▸ What this task involves
From the listing below, restate word for word the lines from the line containing "How many pac-man" down through the line containing "Which triangle is the largest?". Exclude pictures.

-- BEGIN --

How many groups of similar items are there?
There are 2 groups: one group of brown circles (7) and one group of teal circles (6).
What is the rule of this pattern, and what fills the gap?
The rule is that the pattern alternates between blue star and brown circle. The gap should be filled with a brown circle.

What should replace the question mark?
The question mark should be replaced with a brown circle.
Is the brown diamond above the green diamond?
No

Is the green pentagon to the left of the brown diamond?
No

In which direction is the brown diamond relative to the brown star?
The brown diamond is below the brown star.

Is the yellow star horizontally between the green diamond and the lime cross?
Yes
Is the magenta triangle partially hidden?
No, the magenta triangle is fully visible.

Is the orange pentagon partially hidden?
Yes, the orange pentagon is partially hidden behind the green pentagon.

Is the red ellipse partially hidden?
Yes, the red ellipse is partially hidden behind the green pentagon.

-- END --
-- BEGIN --

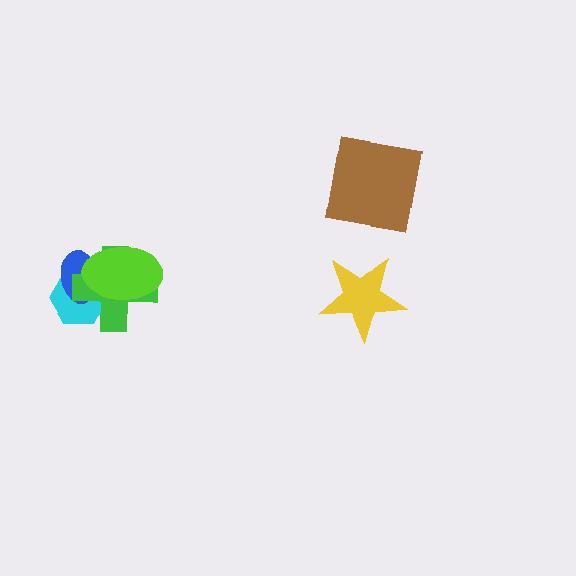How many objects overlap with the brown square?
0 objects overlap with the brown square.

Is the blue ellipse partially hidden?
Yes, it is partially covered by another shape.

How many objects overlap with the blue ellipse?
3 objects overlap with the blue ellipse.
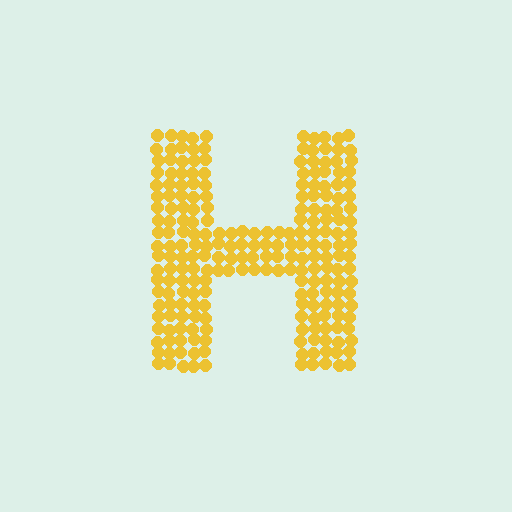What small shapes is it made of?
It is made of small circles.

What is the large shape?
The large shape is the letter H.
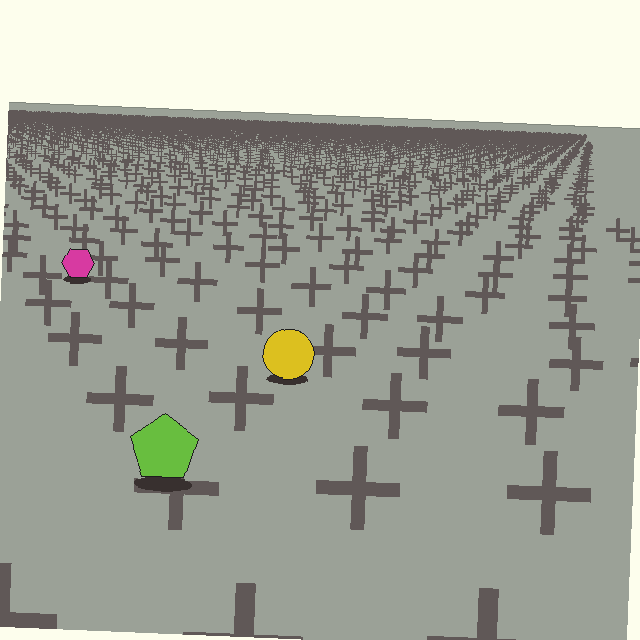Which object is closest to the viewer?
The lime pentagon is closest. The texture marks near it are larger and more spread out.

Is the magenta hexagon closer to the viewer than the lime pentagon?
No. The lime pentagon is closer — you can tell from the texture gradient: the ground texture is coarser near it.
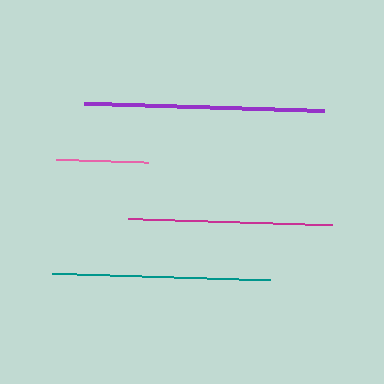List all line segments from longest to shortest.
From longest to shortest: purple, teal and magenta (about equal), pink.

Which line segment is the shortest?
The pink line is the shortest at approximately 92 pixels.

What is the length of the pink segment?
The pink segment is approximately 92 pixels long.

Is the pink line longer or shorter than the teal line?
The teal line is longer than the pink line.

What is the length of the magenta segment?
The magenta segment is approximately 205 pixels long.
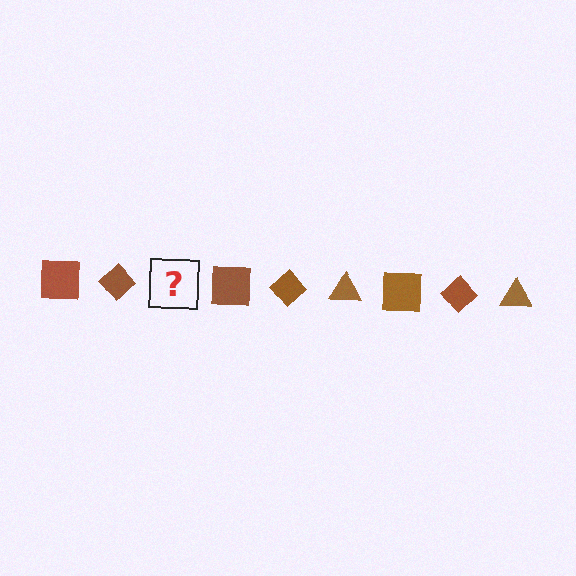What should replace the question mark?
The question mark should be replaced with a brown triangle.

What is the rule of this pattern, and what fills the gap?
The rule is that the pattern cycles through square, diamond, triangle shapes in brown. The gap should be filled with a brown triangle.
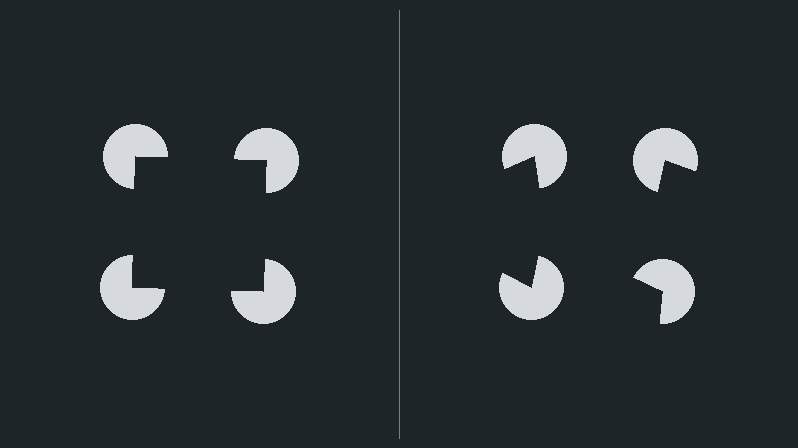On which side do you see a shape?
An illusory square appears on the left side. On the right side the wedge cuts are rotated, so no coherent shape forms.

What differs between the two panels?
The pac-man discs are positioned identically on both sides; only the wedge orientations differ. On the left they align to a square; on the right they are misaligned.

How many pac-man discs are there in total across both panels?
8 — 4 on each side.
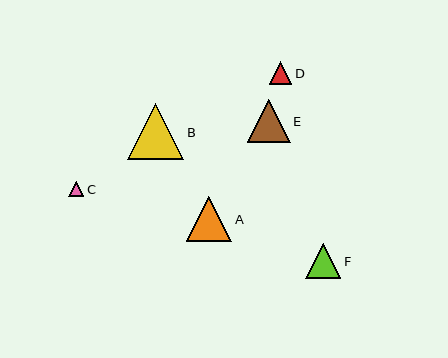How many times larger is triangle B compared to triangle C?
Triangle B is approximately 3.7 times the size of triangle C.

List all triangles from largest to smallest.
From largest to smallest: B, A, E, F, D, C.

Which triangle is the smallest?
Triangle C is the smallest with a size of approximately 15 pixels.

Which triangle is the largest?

-- END --

▸ Solved exercise
How many pac-man discs are there in total across both panels?
8 — 4 on each side.
How many times larger is triangle B compared to triangle C?
Triangle B is approximately 3.7 times the size of triangle C.

List all triangles from largest to smallest.
From largest to smallest: B, A, E, F, D, C.

Which triangle is the smallest?
Triangle C is the smallest with a size of approximately 15 pixels.

Which triangle is the largest?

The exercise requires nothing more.